- [REQUIREMENTS] Emit a verbatim copy of the lines below from the line with "[4 frames are shown]" through the line with "How many objects", excluding pictures and everything outside that range.

- [THE INPUT]
————————
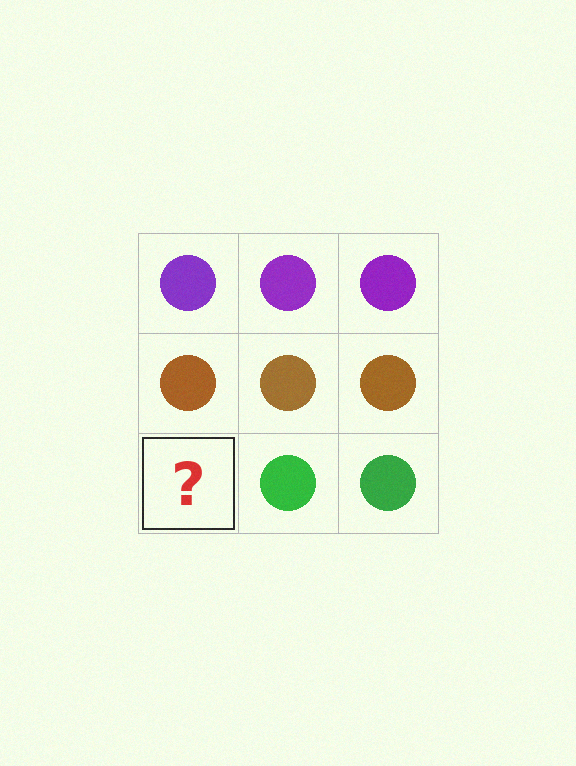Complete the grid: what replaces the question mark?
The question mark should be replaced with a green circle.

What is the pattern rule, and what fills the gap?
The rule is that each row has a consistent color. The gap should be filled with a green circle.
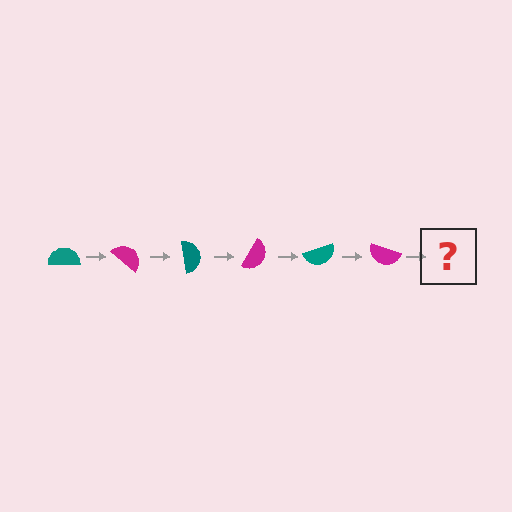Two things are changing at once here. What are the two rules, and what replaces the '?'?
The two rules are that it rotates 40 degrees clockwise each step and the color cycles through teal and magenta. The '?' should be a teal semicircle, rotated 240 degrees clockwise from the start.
————————
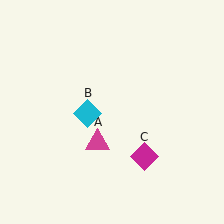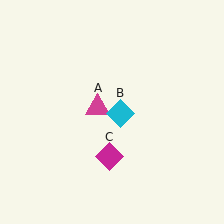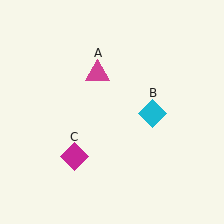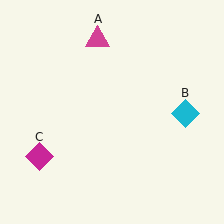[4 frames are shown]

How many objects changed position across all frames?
————————
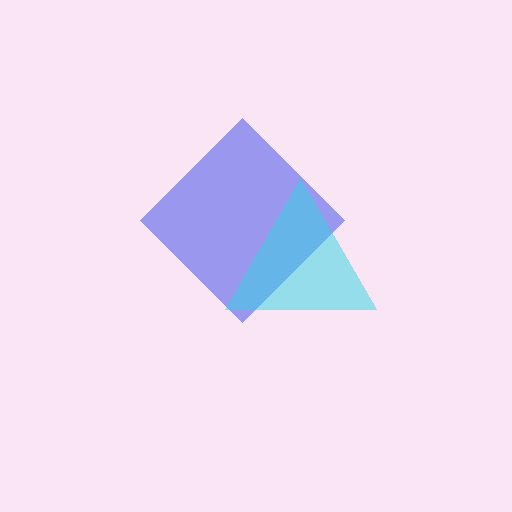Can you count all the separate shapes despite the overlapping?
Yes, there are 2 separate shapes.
————————
- [FINAL ANSWER]
[4 frames are shown]

How many objects changed position across all frames?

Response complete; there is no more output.